- **SHORT EXERCISE**:
Return, exactly as written, the lines from the one containing "How many f-stop" through the one containing "What are the", with both ends included.

┄┄┄┄┄┄

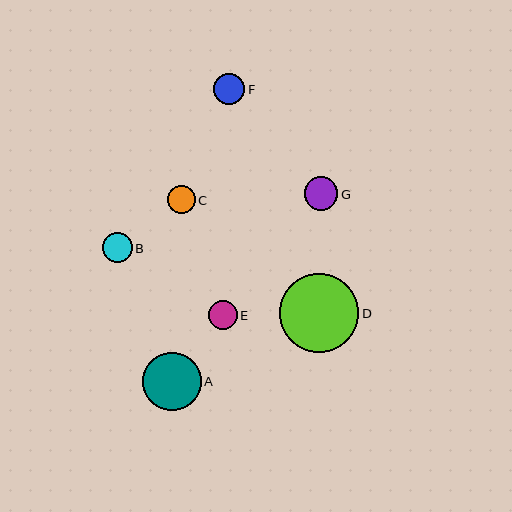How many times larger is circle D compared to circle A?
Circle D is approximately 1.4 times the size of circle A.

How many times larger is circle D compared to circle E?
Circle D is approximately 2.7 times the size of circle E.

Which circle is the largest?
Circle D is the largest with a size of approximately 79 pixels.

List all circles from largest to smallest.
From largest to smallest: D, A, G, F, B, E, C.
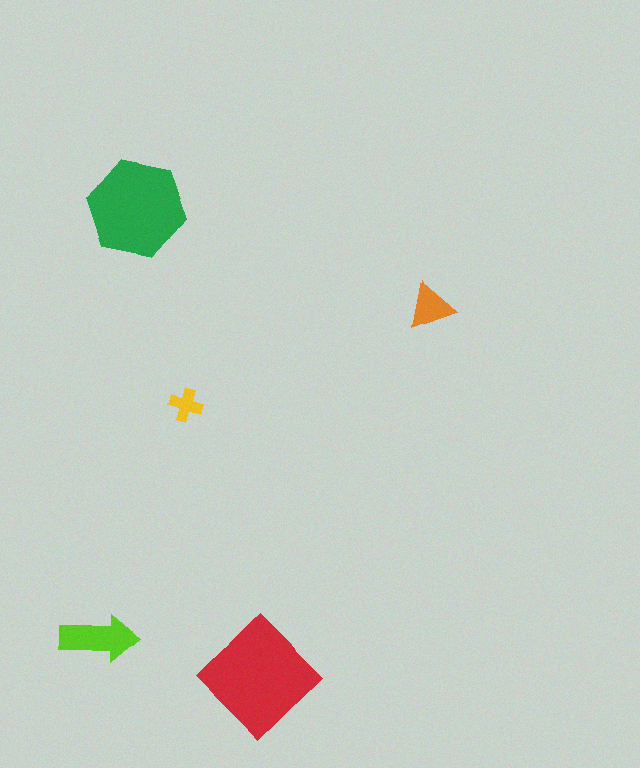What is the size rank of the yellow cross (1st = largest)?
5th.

┄┄┄┄┄┄

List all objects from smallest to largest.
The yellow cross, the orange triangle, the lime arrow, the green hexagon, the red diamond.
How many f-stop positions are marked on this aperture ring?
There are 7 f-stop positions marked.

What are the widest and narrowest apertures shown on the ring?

┄┄┄┄┄┄

- **WRITTEN ANSWER**:
How many f-stop positions are marked on this aperture ring?
There are 7 f-stop positions marked.

What are the widest and narrowest apertures shown on the ring?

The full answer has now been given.